*** Opening of Provided data ***

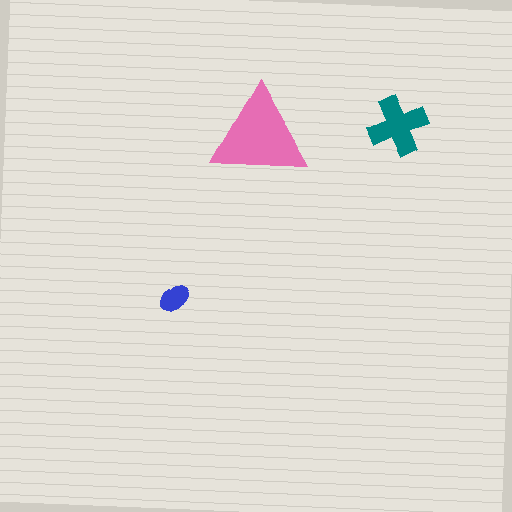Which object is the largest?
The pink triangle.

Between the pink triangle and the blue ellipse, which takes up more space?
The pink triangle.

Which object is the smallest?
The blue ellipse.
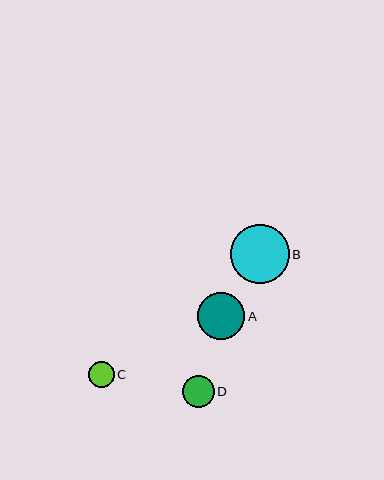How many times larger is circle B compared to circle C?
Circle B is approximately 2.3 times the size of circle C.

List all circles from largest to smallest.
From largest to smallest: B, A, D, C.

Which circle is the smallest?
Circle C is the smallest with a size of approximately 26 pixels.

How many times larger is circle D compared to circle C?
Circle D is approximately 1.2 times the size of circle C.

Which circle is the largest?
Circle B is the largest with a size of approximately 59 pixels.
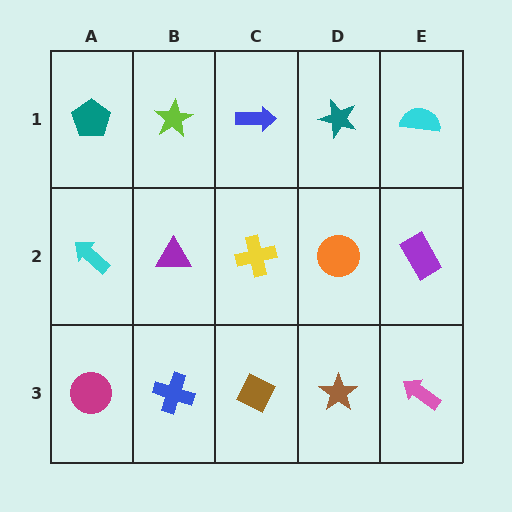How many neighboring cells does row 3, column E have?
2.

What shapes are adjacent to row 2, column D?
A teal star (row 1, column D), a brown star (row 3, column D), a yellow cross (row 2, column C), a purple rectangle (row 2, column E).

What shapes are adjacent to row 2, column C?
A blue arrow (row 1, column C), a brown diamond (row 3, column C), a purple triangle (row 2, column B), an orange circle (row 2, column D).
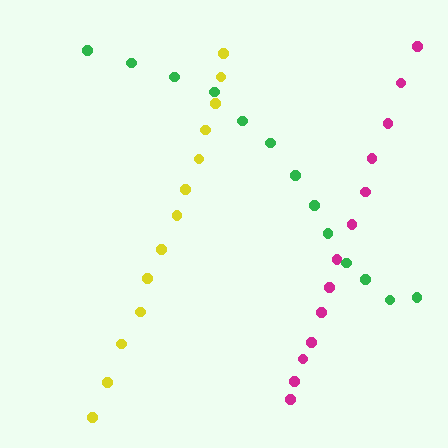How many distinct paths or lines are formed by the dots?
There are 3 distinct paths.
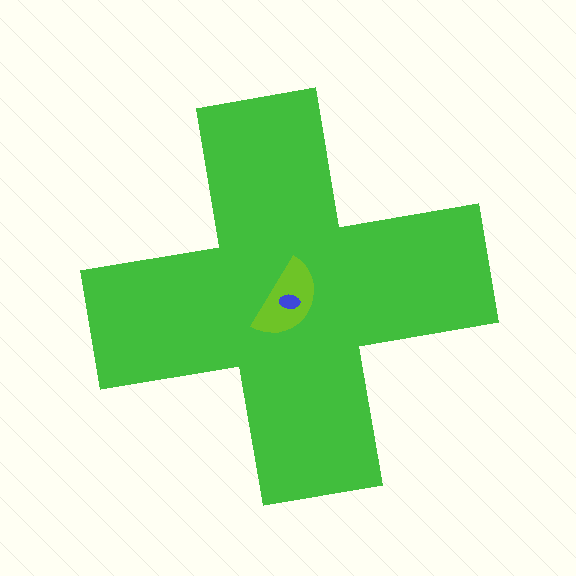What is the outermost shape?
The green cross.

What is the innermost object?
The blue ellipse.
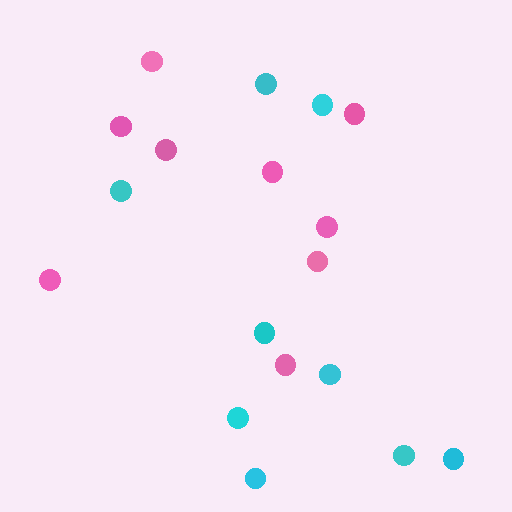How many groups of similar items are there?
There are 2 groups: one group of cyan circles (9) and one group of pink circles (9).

*** Close of Provided data ***

» The problem: Nothing but the lines from the line with "What is the innermost object?" through the last line of the data above should be printed, exactly as written and without pictures.

» Result of the task:
What is the innermost object?
The blue ellipse.
How many groups of similar items are there?
There are 2 groups: one group of cyan circles (9) and one group of pink circles (9).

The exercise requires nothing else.